● **WHAT THE TASK ASKS**
Leave out the pictures and copy the remaining records exactly.

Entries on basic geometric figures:
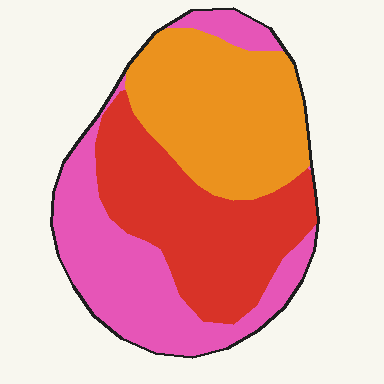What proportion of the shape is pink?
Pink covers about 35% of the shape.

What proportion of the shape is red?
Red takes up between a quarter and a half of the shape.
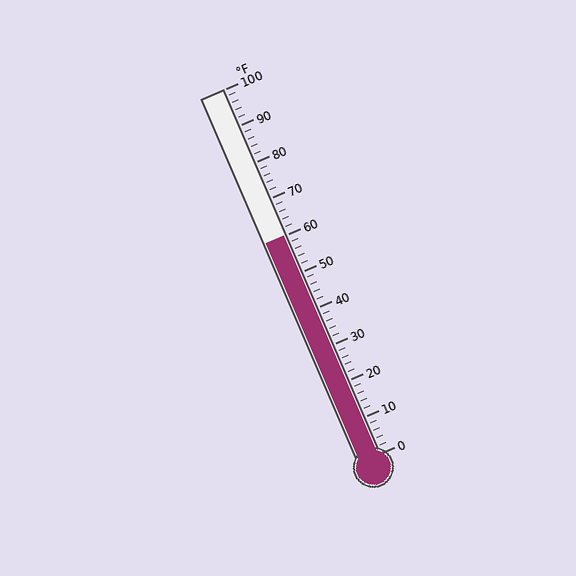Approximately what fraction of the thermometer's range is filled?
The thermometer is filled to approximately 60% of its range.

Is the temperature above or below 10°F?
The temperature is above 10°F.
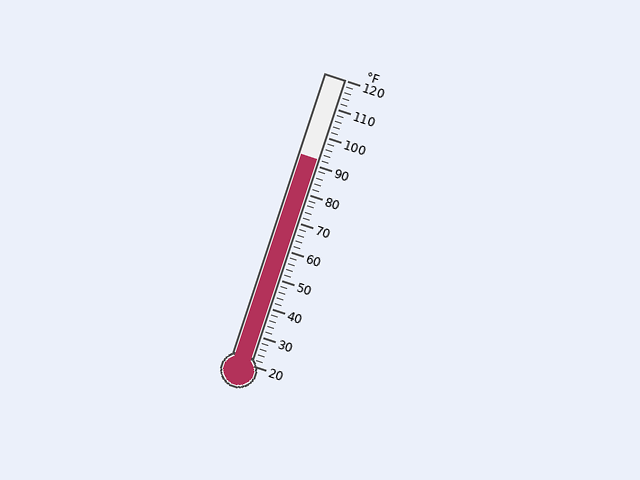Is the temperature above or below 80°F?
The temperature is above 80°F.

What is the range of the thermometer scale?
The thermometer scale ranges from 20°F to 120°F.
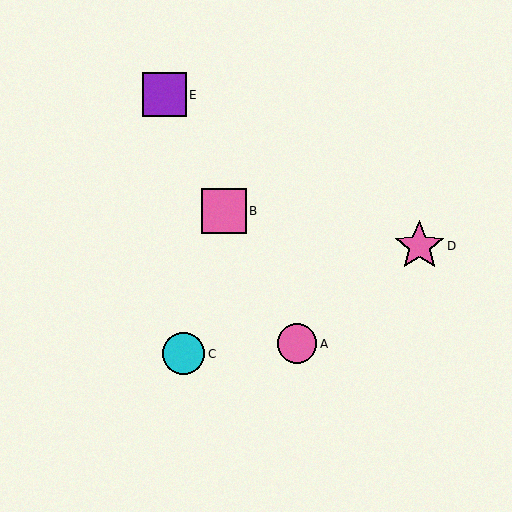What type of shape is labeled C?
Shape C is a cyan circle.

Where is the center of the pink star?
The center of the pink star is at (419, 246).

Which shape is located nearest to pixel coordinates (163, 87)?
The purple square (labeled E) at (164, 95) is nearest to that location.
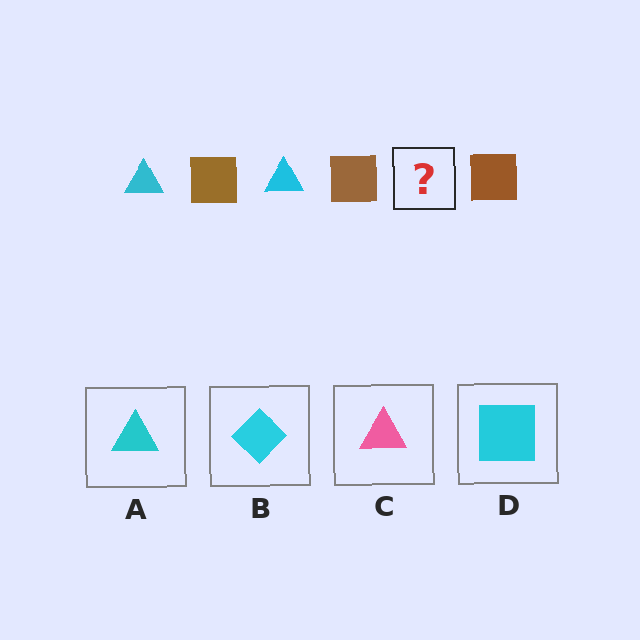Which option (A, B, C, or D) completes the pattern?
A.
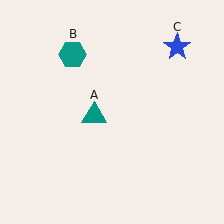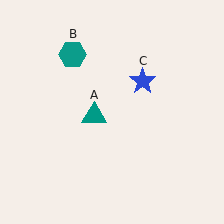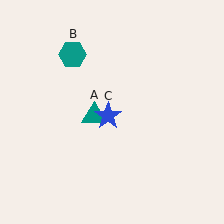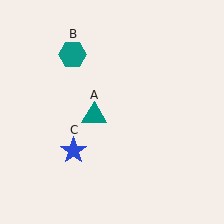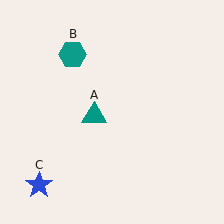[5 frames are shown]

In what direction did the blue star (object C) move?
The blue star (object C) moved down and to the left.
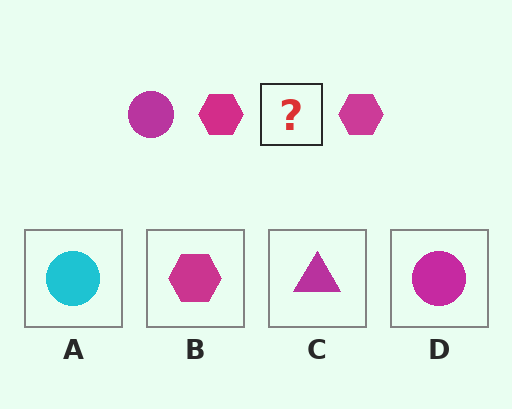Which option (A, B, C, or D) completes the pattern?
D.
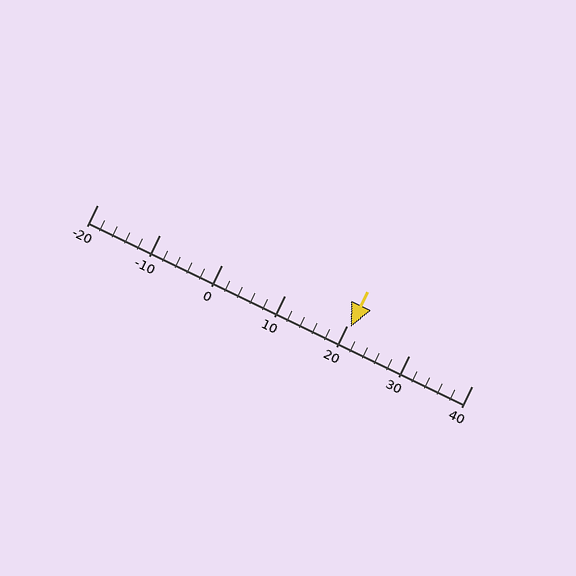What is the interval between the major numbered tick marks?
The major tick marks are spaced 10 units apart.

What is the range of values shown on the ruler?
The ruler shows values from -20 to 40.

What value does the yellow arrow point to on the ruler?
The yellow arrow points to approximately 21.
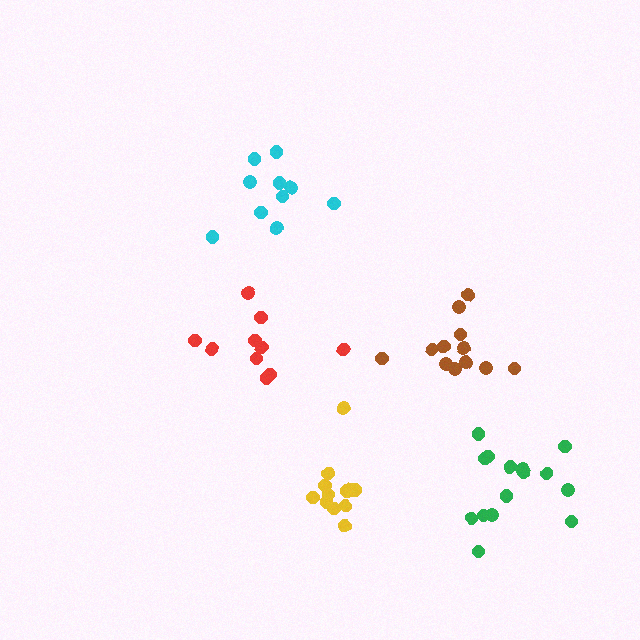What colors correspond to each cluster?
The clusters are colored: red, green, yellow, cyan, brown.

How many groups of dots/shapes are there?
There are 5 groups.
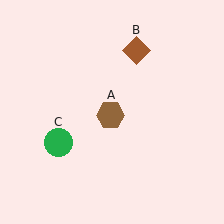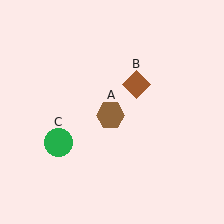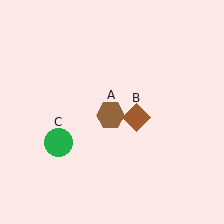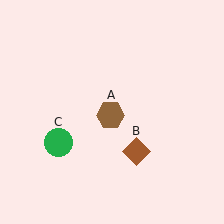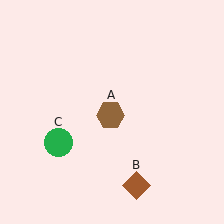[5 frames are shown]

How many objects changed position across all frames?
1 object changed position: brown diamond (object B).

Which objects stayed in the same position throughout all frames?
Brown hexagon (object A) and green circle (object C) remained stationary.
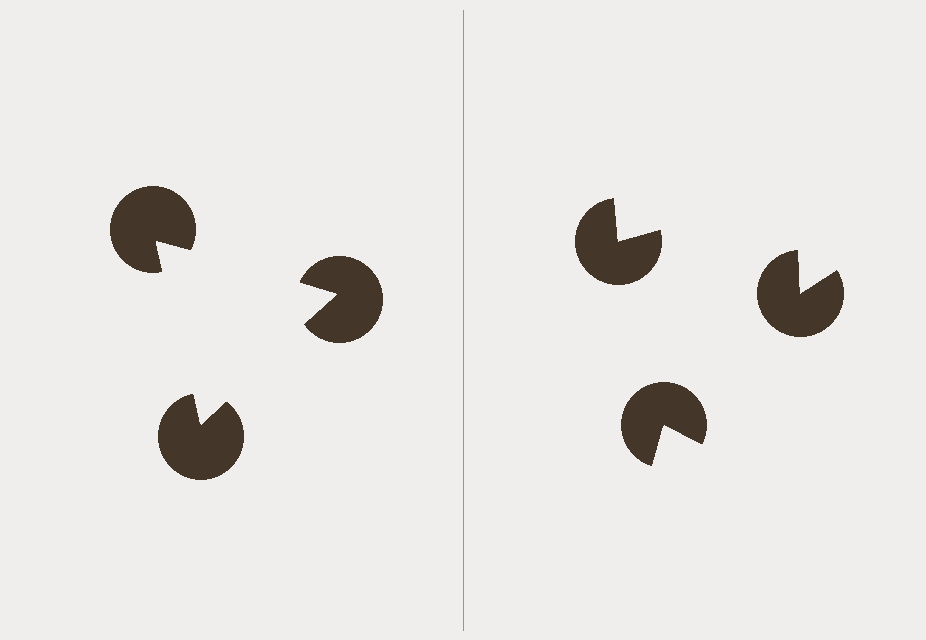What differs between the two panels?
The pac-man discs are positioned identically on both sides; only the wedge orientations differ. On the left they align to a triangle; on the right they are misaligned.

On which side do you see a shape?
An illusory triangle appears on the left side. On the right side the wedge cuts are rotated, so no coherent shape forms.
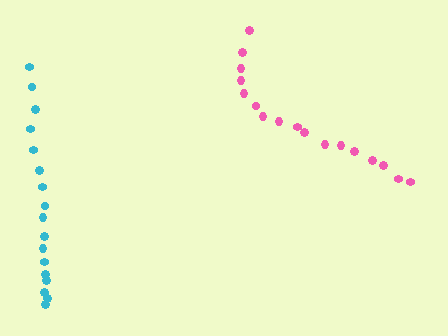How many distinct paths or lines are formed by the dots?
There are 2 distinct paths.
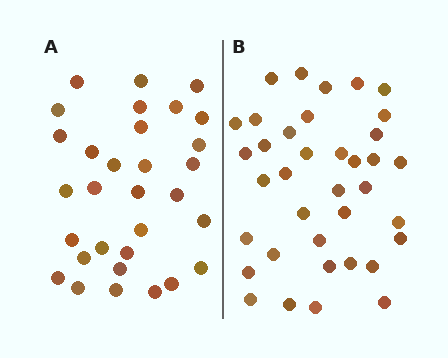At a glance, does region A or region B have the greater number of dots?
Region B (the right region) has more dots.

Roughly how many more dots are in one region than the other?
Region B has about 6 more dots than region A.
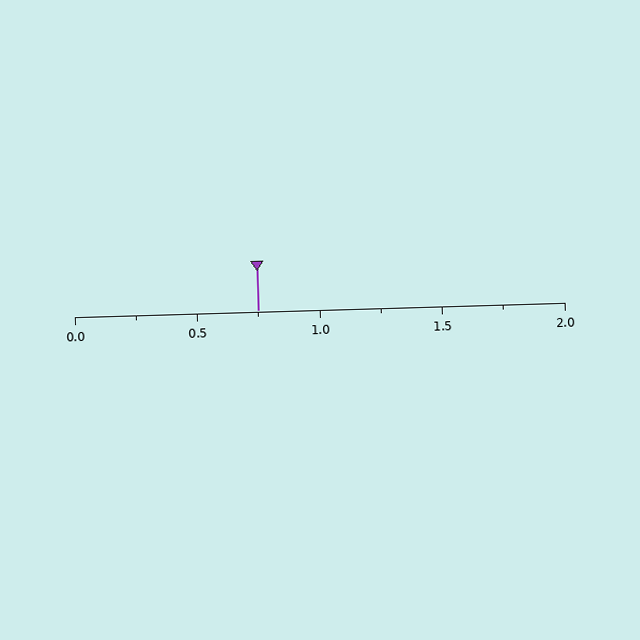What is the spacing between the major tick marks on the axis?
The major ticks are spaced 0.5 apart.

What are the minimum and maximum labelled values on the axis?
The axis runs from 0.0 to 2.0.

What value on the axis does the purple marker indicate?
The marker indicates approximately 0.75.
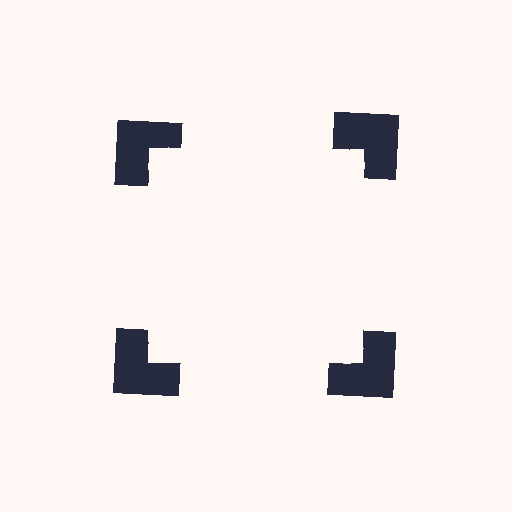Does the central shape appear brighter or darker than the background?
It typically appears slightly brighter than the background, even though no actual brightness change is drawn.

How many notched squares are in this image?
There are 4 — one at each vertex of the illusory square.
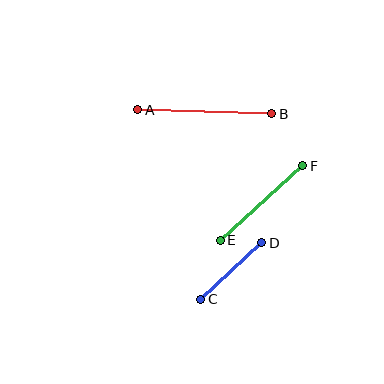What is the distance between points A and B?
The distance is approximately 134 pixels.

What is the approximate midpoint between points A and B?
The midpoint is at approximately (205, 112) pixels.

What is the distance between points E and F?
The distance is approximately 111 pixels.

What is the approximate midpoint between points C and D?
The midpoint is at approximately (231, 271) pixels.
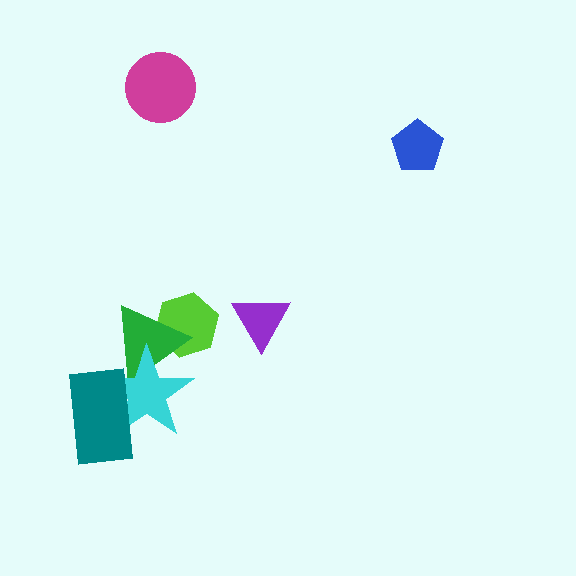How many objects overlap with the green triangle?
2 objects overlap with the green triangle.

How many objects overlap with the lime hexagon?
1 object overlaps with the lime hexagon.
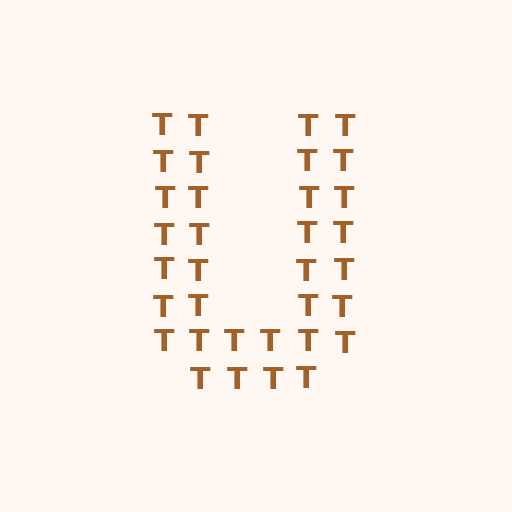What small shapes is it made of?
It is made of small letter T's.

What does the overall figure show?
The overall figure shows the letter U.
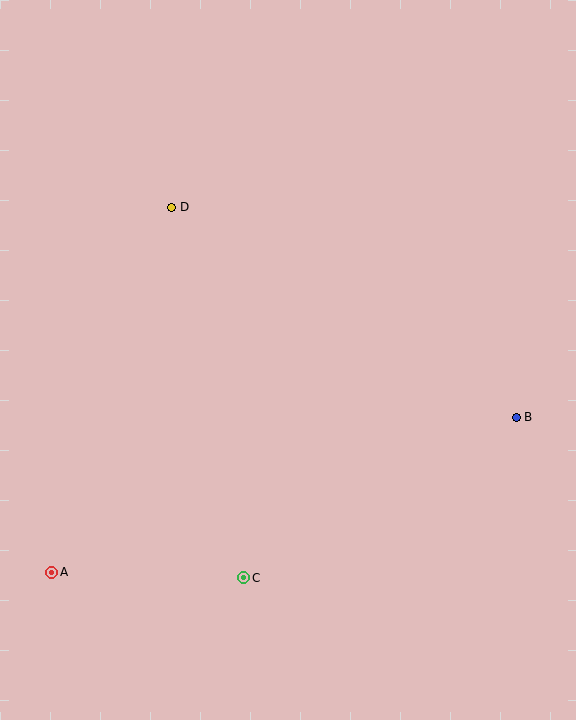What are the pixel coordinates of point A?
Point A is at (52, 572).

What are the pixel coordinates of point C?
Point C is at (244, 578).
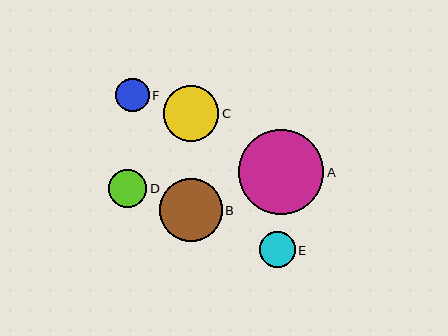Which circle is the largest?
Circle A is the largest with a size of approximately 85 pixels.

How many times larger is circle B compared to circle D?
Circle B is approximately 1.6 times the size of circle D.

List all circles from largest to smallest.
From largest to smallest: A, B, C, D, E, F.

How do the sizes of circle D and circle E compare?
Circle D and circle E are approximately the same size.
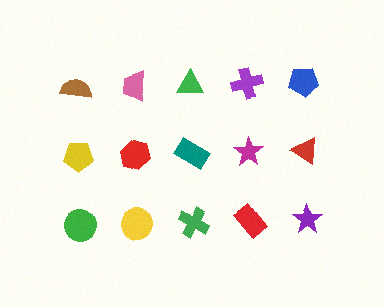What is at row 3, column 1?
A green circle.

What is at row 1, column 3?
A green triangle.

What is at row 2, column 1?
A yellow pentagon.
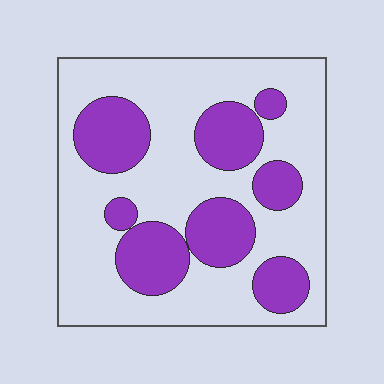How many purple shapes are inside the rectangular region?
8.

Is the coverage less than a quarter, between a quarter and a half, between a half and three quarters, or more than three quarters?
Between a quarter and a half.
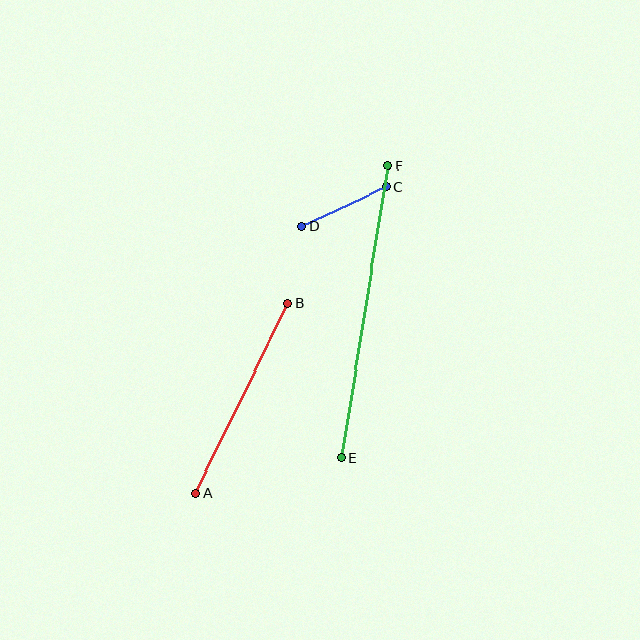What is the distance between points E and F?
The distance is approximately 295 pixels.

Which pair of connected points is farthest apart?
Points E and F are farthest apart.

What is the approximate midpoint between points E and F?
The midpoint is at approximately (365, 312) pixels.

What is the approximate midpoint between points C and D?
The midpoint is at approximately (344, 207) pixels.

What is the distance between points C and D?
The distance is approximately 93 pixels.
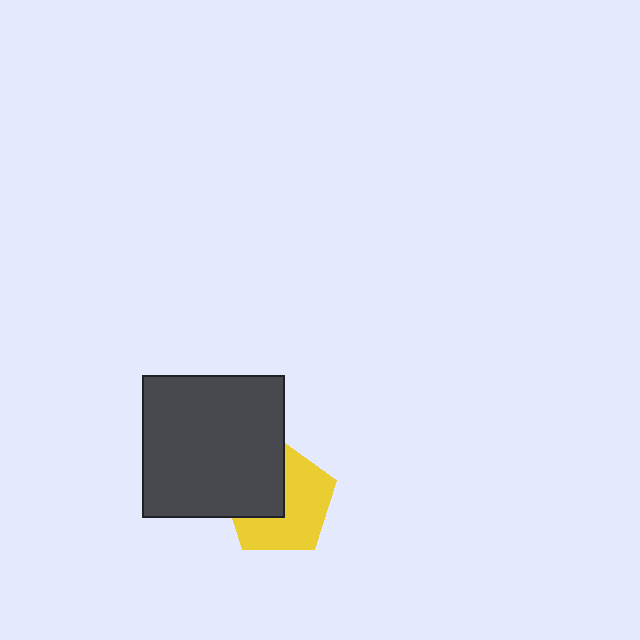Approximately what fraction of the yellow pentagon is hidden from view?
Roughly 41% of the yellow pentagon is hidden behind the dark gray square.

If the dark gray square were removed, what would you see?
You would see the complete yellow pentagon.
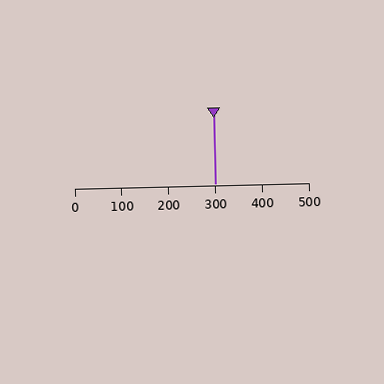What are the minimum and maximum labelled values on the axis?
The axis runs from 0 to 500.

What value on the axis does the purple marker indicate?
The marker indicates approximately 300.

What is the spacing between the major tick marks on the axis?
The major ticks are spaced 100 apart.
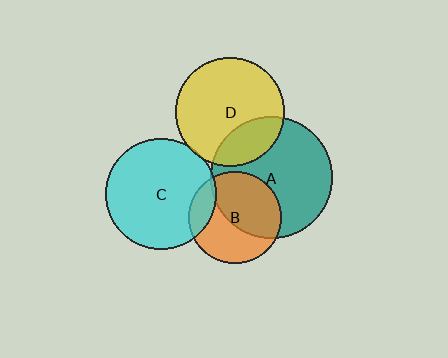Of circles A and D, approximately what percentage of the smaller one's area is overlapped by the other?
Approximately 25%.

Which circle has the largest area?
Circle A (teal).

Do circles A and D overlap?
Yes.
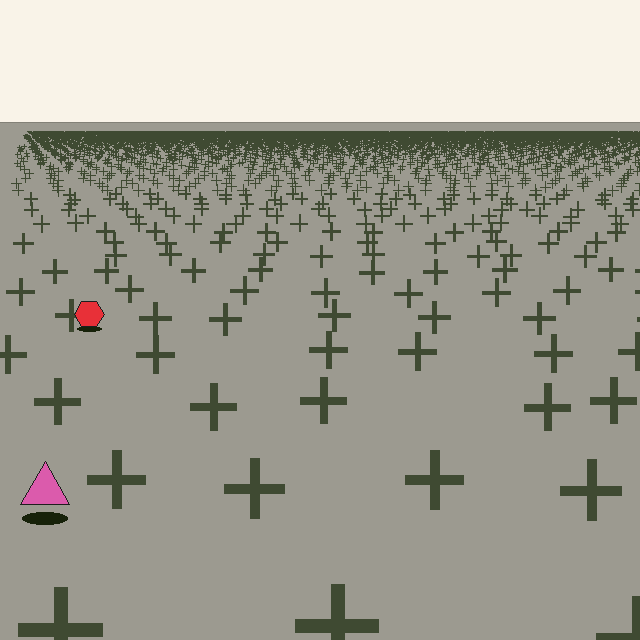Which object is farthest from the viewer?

● **SOLUTION BELOW**
What proportion of the shape is pink?
Pink covers about 35% of the shape.

What proportion of the shape is red?
Red takes up between a quarter and a half of the shape.
Approximately what fraction of the thermometer's range is filled?
The thermometer is filled to approximately 60% of its range.

Is the temperature above or below 10°F?
The temperature is above 10°F.
Is the temperature above or below 80°F?
The temperature is above 80°F.

What is the range of the thermometer scale?
The thermometer scale ranges from 20°F to 120°F.
What type of shape is labeled C?
Shape C is a cyan circle.

Where is the center of the pink star?
The center of the pink star is at (419, 246).

Which shape is located nearest to pixel coordinates (163, 87)?
The purple square (labeled E) at (164, 95) is nearest to that location.
Which option (A, B, C, or D) completes the pattern?
A.
[5 frames are shown]

In what direction did the blue star (object C) move?
The blue star (object C) moved down and to the left.
Which option (A, B, C, or D) completes the pattern?
D.
What is the interval between the major numbered tick marks?
The major tick marks are spaced 10 units apart.

What is the range of values shown on the ruler?
The ruler shows values from -20 to 40.

What value does the yellow arrow point to on the ruler?
The yellow arrow points to approximately 21.
What colors correspond to each cluster?
The clusters are colored: red, green, yellow, cyan, brown.

How many groups of dots/shapes are there?
There are 5 groups.
[5 frames are shown]

How many objects changed position across all frames?
1 object changed position: brown diamond (object B).

Which objects stayed in the same position throughout all frames?
Brown hexagon (object A) and green circle (object C) remained stationary.
What differs between the two panels?
The pac-man discs are positioned identically on both sides; only the wedge orientations differ. On the left they align to a triangle; on the right they are misaligned.

On which side do you see a shape?
An illusory triangle appears on the left side. On the right side the wedge cuts are rotated, so no coherent shape forms.
How many distinct paths or lines are formed by the dots?
There are 2 distinct paths.
At a glance, does region A or region B have the greater number of dots?
Region B (the right region) has more dots.

Roughly how many more dots are in one region than the other?
Region B has about 6 more dots than region A.
What is the spacing between the major tick marks on the axis?
The major ticks are spaced 0.5 apart.

What are the minimum and maximum labelled values on the axis?
The axis runs from 0.0 to 2.0.

What value on the axis does the purple marker indicate?
The marker indicates approximately 0.75.
Does the central shape appear brighter or darker than the background?
It typically appears slightly brighter than the background, even though no actual brightness change is drawn.

How many notched squares are in this image?
There are 4 — one at each vertex of the illusory square.
What is the distance between points A and B?
The distance is approximately 134 pixels.

What is the approximate midpoint between points A and B?
The midpoint is at approximately (205, 112) pixels.

What is the distance between points E and F?
The distance is approximately 111 pixels.

What is the approximate midpoint between points C and D?
The midpoint is at approximately (231, 271) pixels.
How many objects overlap with the green triangle?
2 objects overlap with the green triangle.

How many objects overlap with the lime hexagon?
1 object overlaps with the lime hexagon.
What small shapes is it made of?
It is made of small letter T's.

What does the overall figure show?
The overall figure shows the letter U.
What are the pixel coordinates of point A?
Point A is at (52, 572).

What are the pixel coordinates of point C?
Point C is at (244, 578).
Which circle is the largest?
Circle A is the largest with a size of approximately 85 pixels.

How many times larger is circle B compared to circle D?
Circle B is approximately 1.6 times the size of circle D.

List all circles from largest to smallest.
From largest to smallest: A, B, C, D, E, F.

How do the sizes of circle D and circle E compare?
Circle D and circle E are approximately the same size.
What is at row 3, column 1?
A green circle.

What is at row 1, column 3?
A green triangle.

What is at row 2, column 1?
A yellow pentagon.
How many purple shapes are inside the rectangular region?
8.

Is the coverage less than a quarter, between a quarter and a half, between a half and three quarters, or more than three quarters?
Between a quarter and a half.
What is the distance between points E and F?
The distance is approximately 295 pixels.

Which pair of connected points is farthest apart?
Points E and F are farthest apart.

What is the approximate midpoint between points E and F?
The midpoint is at approximately (365, 312) pixels.

What is the approximate midpoint between points C and D?
The midpoint is at approximately (344, 207) pixels.

What is the distance between points C and D?
The distance is approximately 93 pixels.
Approximately what fraction of the yellow pentagon is hidden from view?
Roughly 41% of the yellow pentagon is hidden behind the dark gray square.

If the dark gray square were removed, what would you see?
You would see the complete yellow pentagon.
What are the minimum and maximum labelled values on the axis?
The axis runs from 0 to 500.

What value on the axis does the purple marker indicate?
The marker indicates approximately 300.

What is the spacing between the major tick marks on the axis?
The major ticks are spaced 100 apart.
Of circles A and D, approximately what percentage of the smaller one's area is overlapped by the other?
Approximately 25%.

Which circle has the largest area?
Circle A (teal).

Do circles A and D overlap?
Yes.
Which object is farthest from the viewer?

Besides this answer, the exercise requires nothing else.